Short problem:
Each entry below should be returned exactly as is, with the pictures removed.

Information provided:
________________________________________

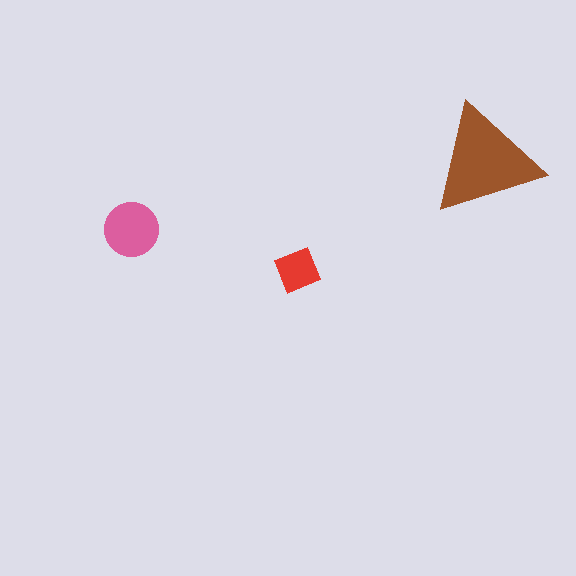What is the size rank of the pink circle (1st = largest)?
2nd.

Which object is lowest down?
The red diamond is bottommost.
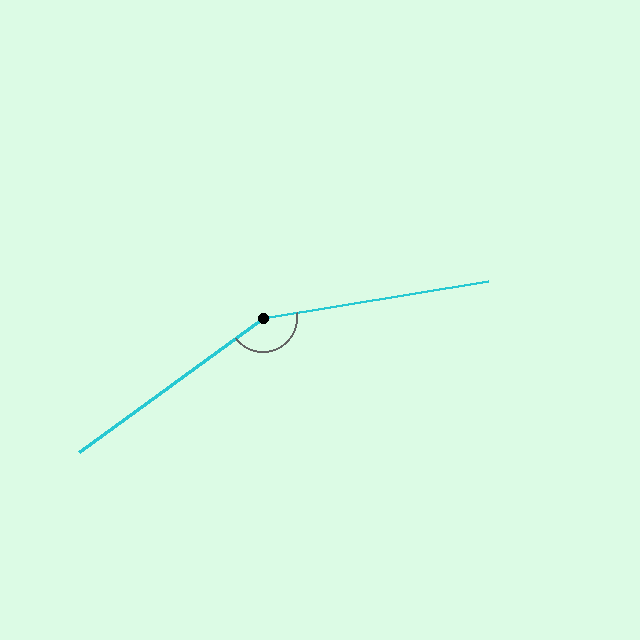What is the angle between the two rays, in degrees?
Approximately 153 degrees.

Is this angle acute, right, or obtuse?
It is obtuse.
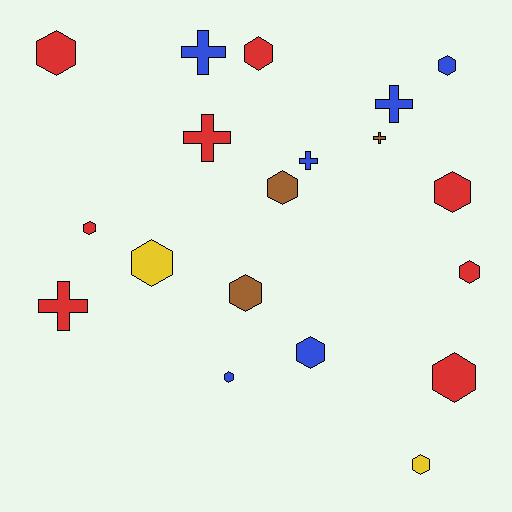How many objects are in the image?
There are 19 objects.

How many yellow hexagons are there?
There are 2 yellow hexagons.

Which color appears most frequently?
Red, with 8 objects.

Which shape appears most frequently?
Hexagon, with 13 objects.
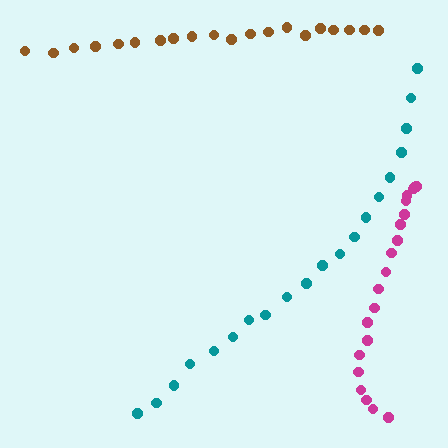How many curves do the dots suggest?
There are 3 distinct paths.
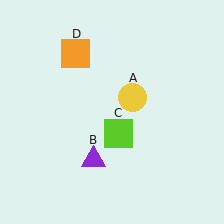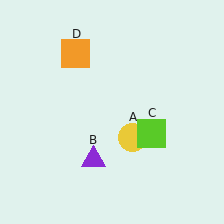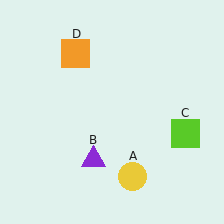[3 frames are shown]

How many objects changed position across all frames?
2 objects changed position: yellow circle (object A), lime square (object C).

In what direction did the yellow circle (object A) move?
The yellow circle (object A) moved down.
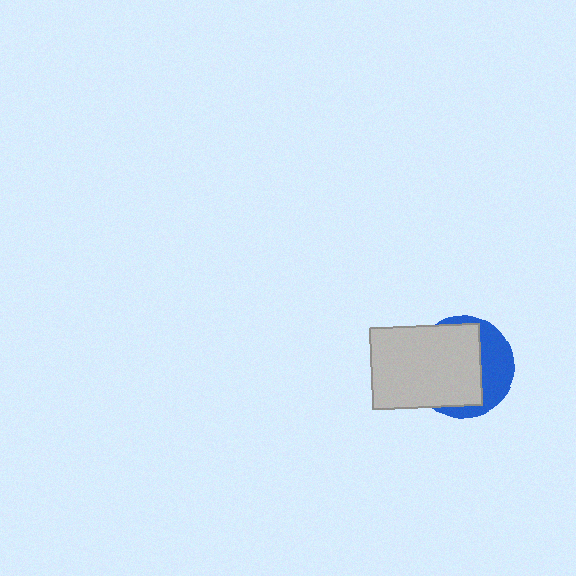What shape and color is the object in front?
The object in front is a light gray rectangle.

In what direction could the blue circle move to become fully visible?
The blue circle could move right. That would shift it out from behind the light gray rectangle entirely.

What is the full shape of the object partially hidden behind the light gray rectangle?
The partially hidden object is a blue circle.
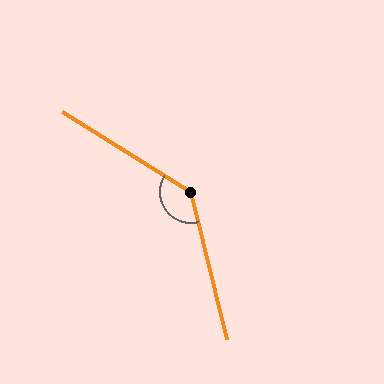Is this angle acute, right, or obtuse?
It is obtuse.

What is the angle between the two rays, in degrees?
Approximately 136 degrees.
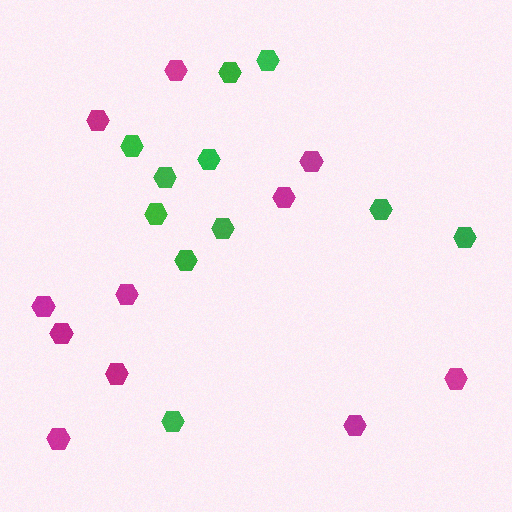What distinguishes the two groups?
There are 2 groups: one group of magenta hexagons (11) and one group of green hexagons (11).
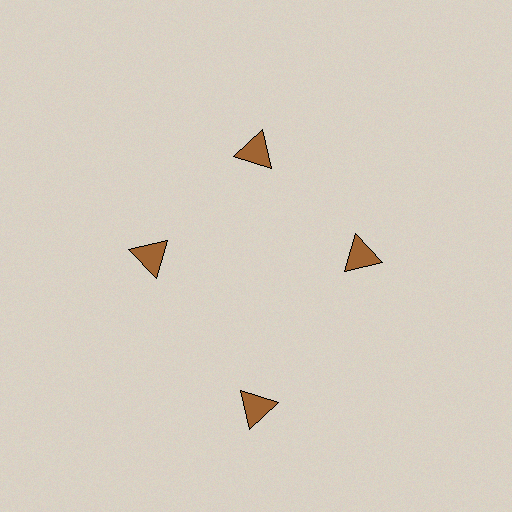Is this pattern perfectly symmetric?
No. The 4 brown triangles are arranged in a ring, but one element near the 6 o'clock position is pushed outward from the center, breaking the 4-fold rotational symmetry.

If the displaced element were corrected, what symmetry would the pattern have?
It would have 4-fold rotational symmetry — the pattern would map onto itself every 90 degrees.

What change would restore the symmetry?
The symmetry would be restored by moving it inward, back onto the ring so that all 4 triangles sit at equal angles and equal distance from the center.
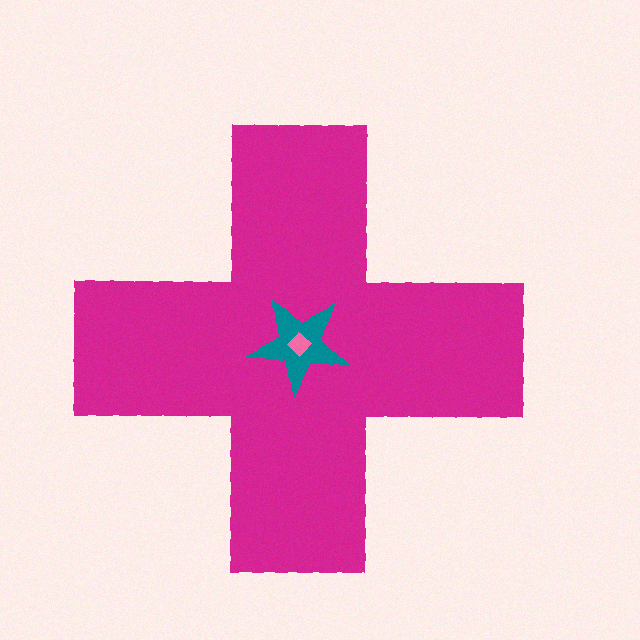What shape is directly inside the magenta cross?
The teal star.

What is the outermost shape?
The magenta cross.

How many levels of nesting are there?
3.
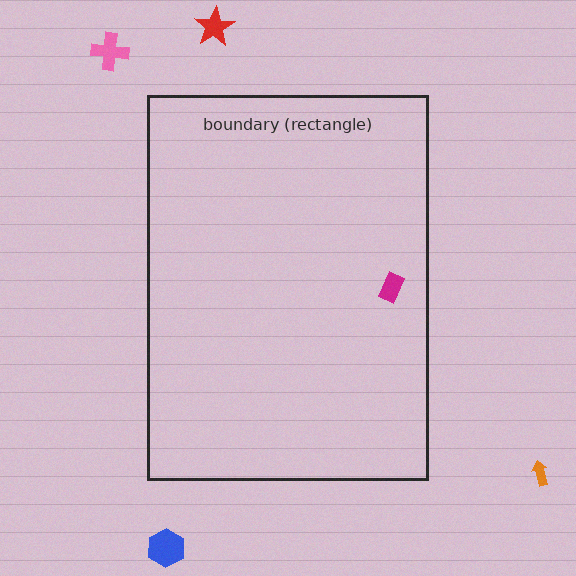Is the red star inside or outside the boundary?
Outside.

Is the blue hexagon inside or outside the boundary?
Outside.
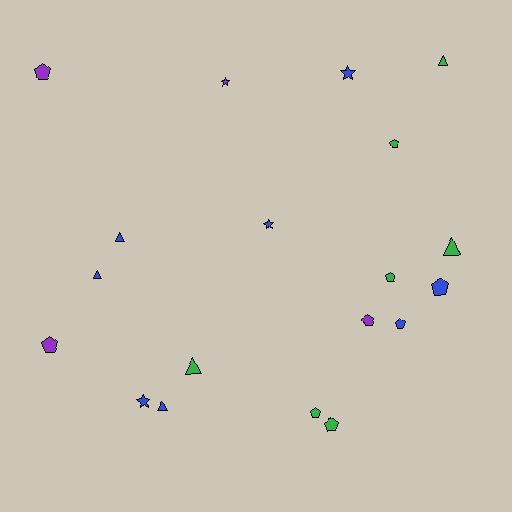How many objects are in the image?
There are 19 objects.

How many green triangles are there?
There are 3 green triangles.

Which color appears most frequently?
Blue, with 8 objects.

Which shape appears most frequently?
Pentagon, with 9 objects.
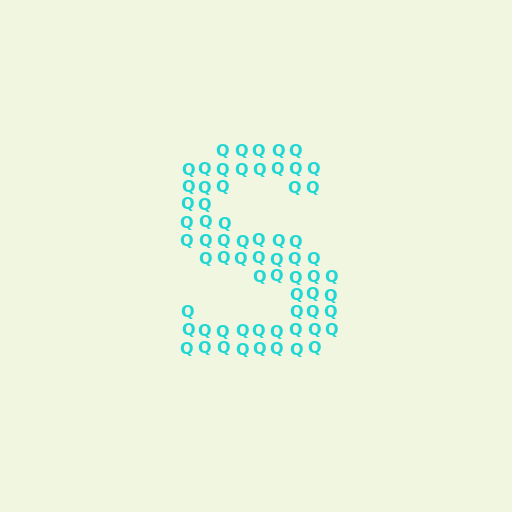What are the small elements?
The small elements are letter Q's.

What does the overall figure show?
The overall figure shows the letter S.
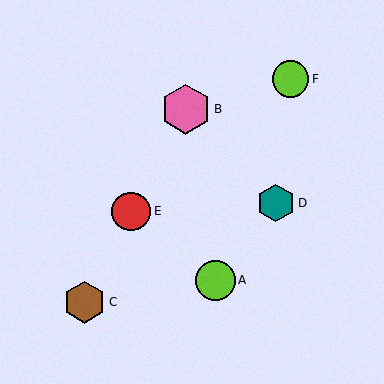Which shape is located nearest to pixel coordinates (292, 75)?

________________________________________

Complete response:
What is the size rank of the pink circle (1st = largest)?
2nd.

Which object is lowest down?
The red diamond is bottommost.
What is the angle between the two rays, in degrees?
Approximately 153 degrees.

Is this angle acute, right, or obtuse?
It is obtuse.
How many objects are in the image?
There are 19 objects.

How many yellow hexagons are there?
There are 2 yellow hexagons.

Which color appears most frequently?
Red, with 8 objects.

Which shape appears most frequently?
Hexagon, with 13 objects.
How many curves do the dots suggest?
There are 3 distinct paths.
[3 frames are shown]

How many objects changed position across all frames?
2 objects changed position: yellow circle (object A), lime square (object C).

In what direction did the yellow circle (object A) move?
The yellow circle (object A) moved down.
What shape and color is the object in front?
The object in front is a light gray rectangle.

In what direction could the blue circle move to become fully visible?
The blue circle could move right. That would shift it out from behind the light gray rectangle entirely.

What is the full shape of the object partially hidden behind the light gray rectangle?
The partially hidden object is a blue circle.
Is this angle acute, right, or obtuse?
It is obtuse.

What is the angle between the two rays, in degrees?
Approximately 136 degrees.
What distinguishes the two groups?
There are 2 groups: one group of magenta hexagons (11) and one group of green hexagons (11).
Is this pattern perfectly symmetric?
No. The 4 brown triangles are arranged in a ring, but one element near the 6 o'clock position is pushed outward from the center, breaking the 4-fold rotational symmetry.

If the displaced element were corrected, what symmetry would the pattern have?
It would have 4-fold rotational symmetry — the pattern would map onto itself every 90 degrees.

What change would restore the symmetry?
The symmetry would be restored by moving it inward, back onto the ring so that all 4 triangles sit at equal angles and equal distance from the center.
What shape is directly inside the magenta cross?
The teal star.

What is the outermost shape?
The magenta cross.

How many levels of nesting are there?
3.
Is the red star inside or outside the boundary?
Outside.

Is the blue hexagon inside or outside the boundary?
Outside.
How many objects are in the image?
There are 19 objects.

How many green triangles are there?
There are 3 green triangles.

Which color appears most frequently?
Blue, with 8 objects.

Which shape appears most frequently?
Pentagon, with 9 objects.
What are the small elements?
The small elements are letter Q's.

What does the overall figure show?
The overall figure shows the letter S.
Which shape is located nearest to pixel coordinates (292, 75)?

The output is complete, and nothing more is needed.